Each entry that follows is to be retyped exactly. Pictures do not belong in the copy.

--- start Records shown ---

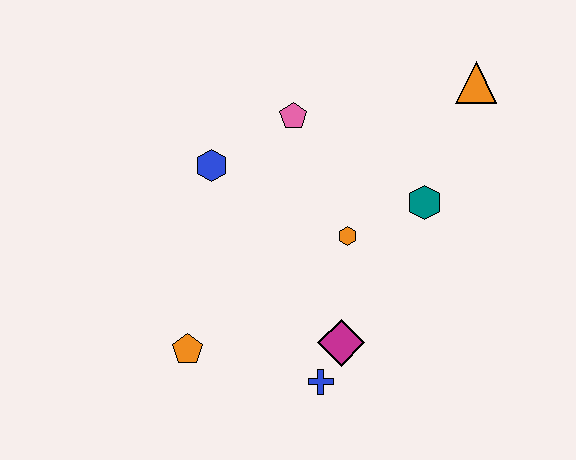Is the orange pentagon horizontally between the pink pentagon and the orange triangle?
No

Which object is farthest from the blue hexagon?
The orange triangle is farthest from the blue hexagon.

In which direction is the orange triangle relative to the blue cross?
The orange triangle is above the blue cross.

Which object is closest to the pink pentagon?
The blue hexagon is closest to the pink pentagon.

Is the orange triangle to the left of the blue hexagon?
No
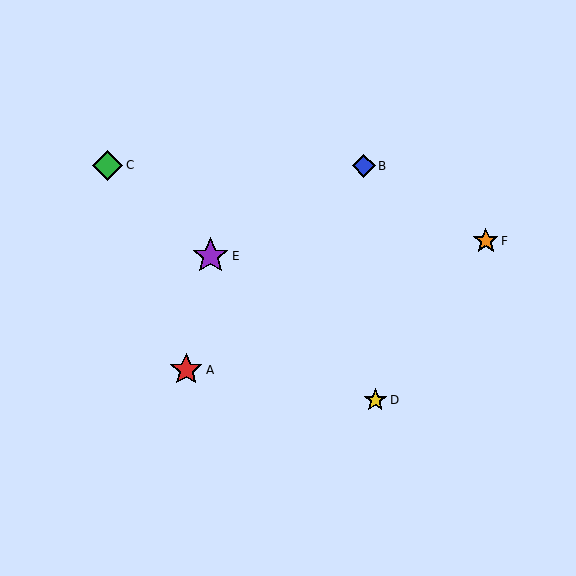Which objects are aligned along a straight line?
Objects C, D, E are aligned along a straight line.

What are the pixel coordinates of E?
Object E is at (211, 256).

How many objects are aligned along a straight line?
3 objects (C, D, E) are aligned along a straight line.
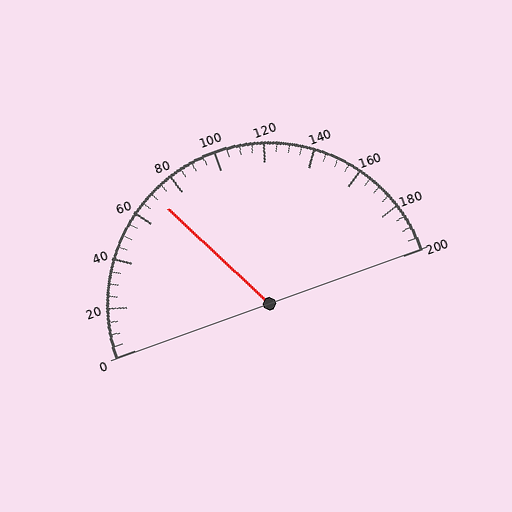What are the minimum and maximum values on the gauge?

--- end Records shown ---

▶ _Exercise output_:
Is the orange pentagon horizontally between the pink pentagon and the orange triangle?
No

Which object is farthest from the blue hexagon?
The orange triangle is farthest from the blue hexagon.

In which direction is the orange triangle relative to the blue cross?
The orange triangle is above the blue cross.

Which object is closest to the pink pentagon?
The blue hexagon is closest to the pink pentagon.

Is the orange triangle to the left of the blue hexagon?
No
Which objects are aligned along a straight line?
Objects C, D, E are aligned along a straight line.

What are the pixel coordinates of E?
Object E is at (211, 256).

How many objects are aligned along a straight line?
3 objects (C, D, E) are aligned along a straight line.
What are the minimum and maximum values on the gauge?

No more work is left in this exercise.